## To be done:
Leave out the pictures and copy everything else below exactly.
======== Provided records ========
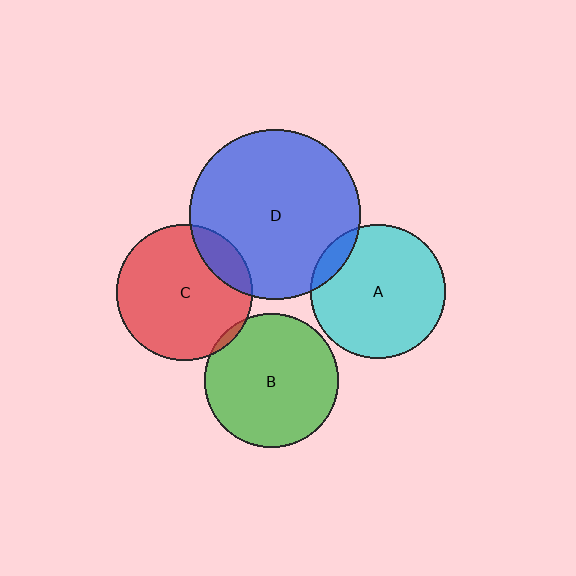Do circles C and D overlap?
Yes.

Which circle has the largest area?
Circle D (blue).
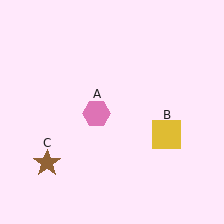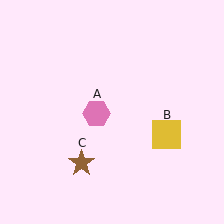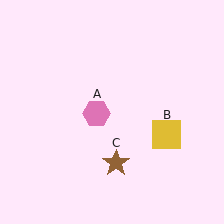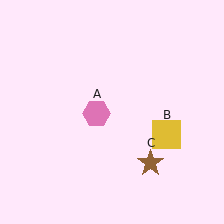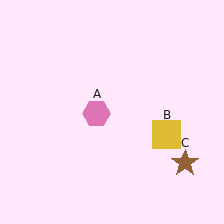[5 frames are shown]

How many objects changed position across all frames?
1 object changed position: brown star (object C).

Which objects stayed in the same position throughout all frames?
Pink hexagon (object A) and yellow square (object B) remained stationary.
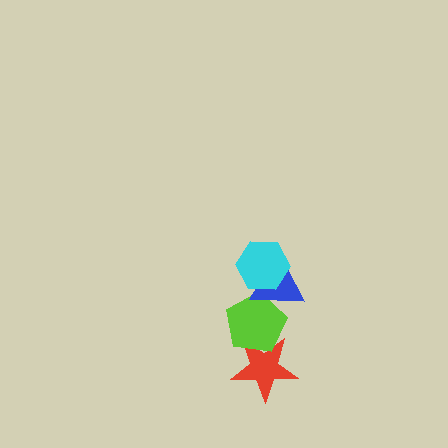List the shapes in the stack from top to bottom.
From top to bottom: the cyan hexagon, the blue triangle, the lime pentagon, the red star.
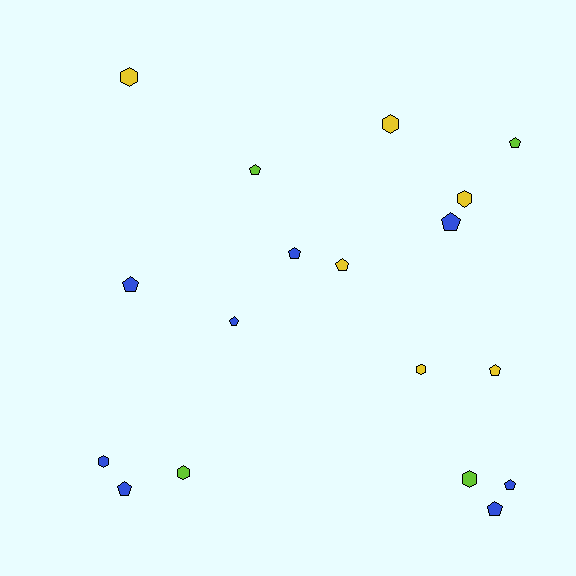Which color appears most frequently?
Blue, with 8 objects.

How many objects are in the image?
There are 18 objects.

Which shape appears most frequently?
Pentagon, with 11 objects.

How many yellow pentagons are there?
There are 2 yellow pentagons.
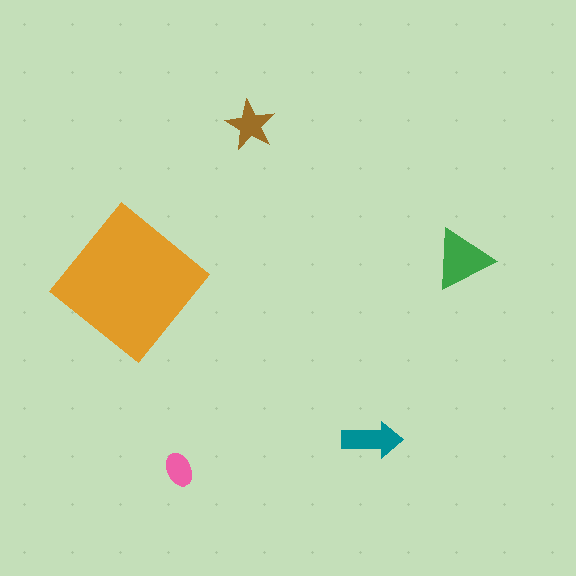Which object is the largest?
The orange diamond.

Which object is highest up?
The brown star is topmost.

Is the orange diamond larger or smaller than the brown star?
Larger.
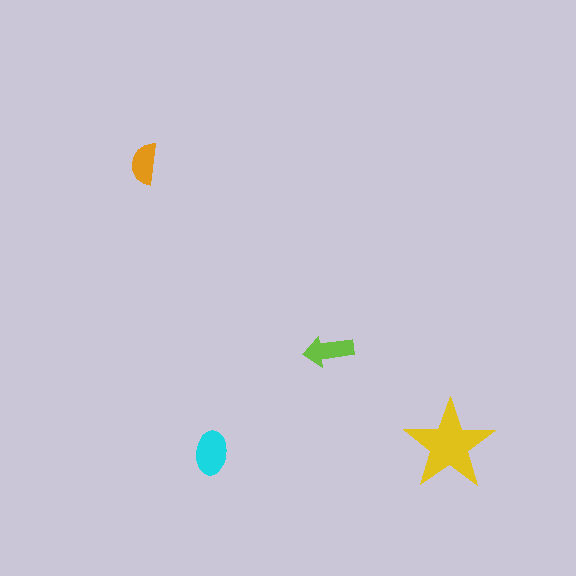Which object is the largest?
The yellow star.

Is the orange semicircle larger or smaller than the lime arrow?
Smaller.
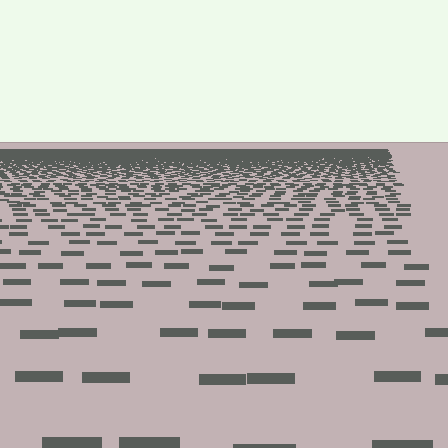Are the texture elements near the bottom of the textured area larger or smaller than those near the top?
Larger. Near the bottom, elements are closer to the viewer and appear at a bigger on-screen size.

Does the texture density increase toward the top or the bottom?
Density increases toward the top.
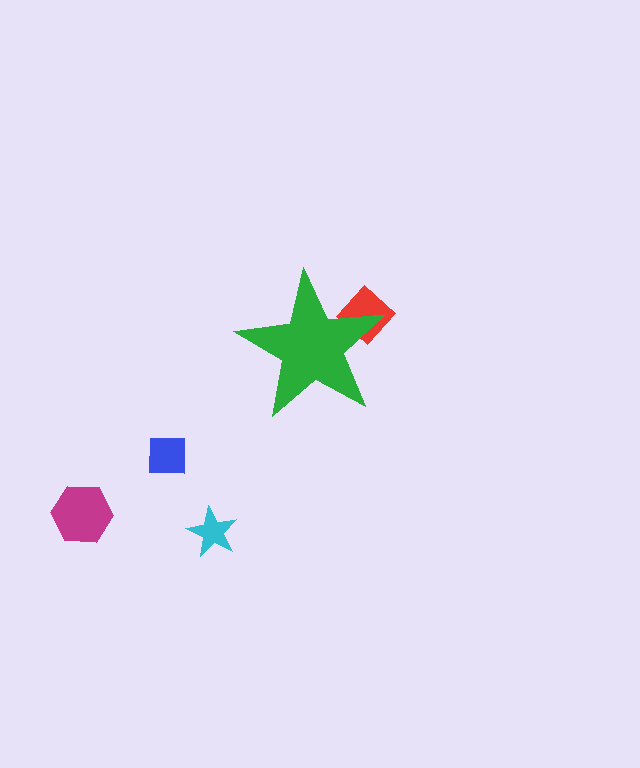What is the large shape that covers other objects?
A green star.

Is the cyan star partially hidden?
No, the cyan star is fully visible.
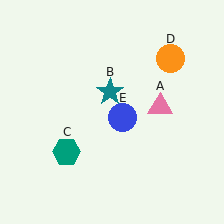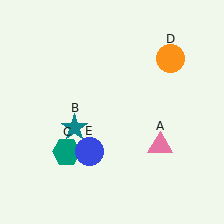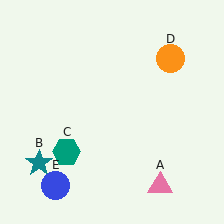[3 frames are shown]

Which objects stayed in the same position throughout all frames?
Teal hexagon (object C) and orange circle (object D) remained stationary.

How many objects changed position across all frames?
3 objects changed position: pink triangle (object A), teal star (object B), blue circle (object E).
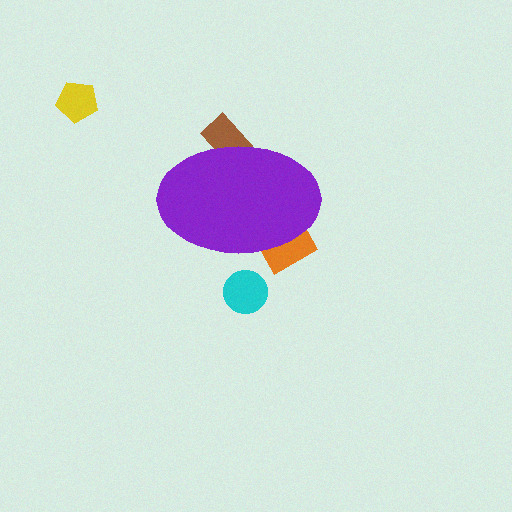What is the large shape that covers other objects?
A purple ellipse.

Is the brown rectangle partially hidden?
Yes, the brown rectangle is partially hidden behind the purple ellipse.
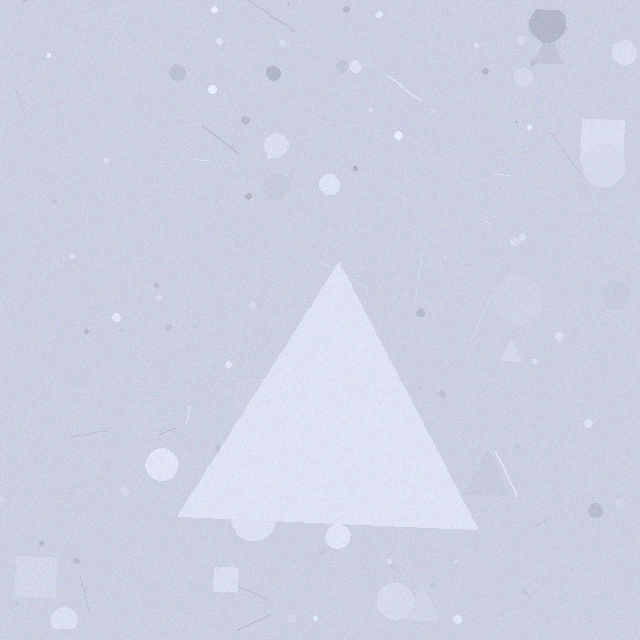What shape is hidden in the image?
A triangle is hidden in the image.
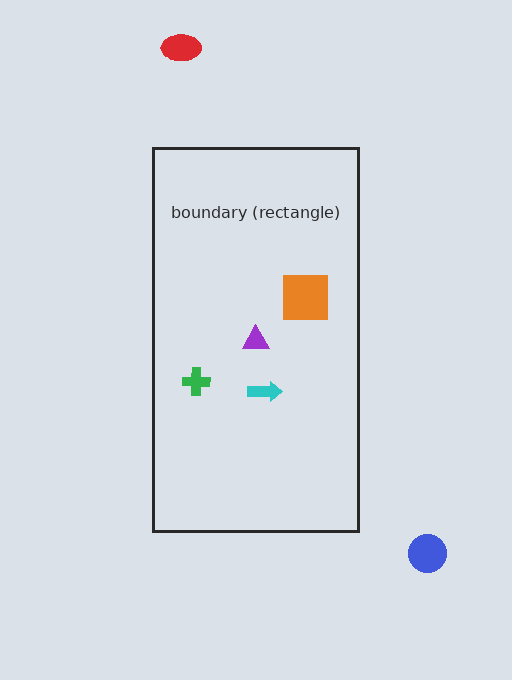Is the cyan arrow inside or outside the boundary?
Inside.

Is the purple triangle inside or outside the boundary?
========
## Answer in full:
Do circles C and D overlap?
Yes.

Which circle has the largest area?
Circle D (blue).
[5 frames are shown]

How many objects changed position across all frames?
1 object changed position: brown star (object C).

Which objects stayed in the same position throughout all frames?
Pink hexagon (object A) and yellow square (object B) remained stationary.
List the shapes in the stack from top to bottom.
From top to bottom: the cyan hexagon, the blue triangle, the lime pentagon, the red star.
Which color appears most frequently?
Blue, with 8 objects.

How many objects are in the image?
There are 18 objects.

Which shape appears most frequently?
Pentagon, with 11 objects.

How many yellow pentagons are there?
There are 2 yellow pentagons.
Which object is the largest?
The orange diamond.

Which object is highest up?
The brown star is topmost.

Is the orange diamond larger or smaller than the brown star?
Larger.
Which object is the largest?
The yellow star.

Is the orange semicircle larger or smaller than the lime arrow?
Smaller.
Are the texture elements near the bottom of the textured area larger or smaller than those near the top?
Larger. Near the bottom, elements are closer to the viewer and appear at a bigger on-screen size.

Does the texture density increase toward the top or the bottom?
Density increases toward the top.
What is the large shape that covers other objects?
A green star.

Is the cyan star partially hidden?
No, the cyan star is fully visible.
[3 frames are shown]

Which objects stayed in the same position throughout all frames?
Teal hexagon (object C) and orange circle (object D) remained stationary.

How many objects changed position across all frames?
3 objects changed position: pink triangle (object A), teal star (object B), blue circle (object E).
What is the large shape that covers other objects?
A purple ellipse.

Is the brown rectangle partially hidden?
Yes, the brown rectangle is partially hidden behind the purple ellipse.
What shape is hidden in the image?
A triangle is hidden in the image.
Is the cyan arrow inside or outside the boundary?
Inside.

Is the purple triangle inside or outside the boundary?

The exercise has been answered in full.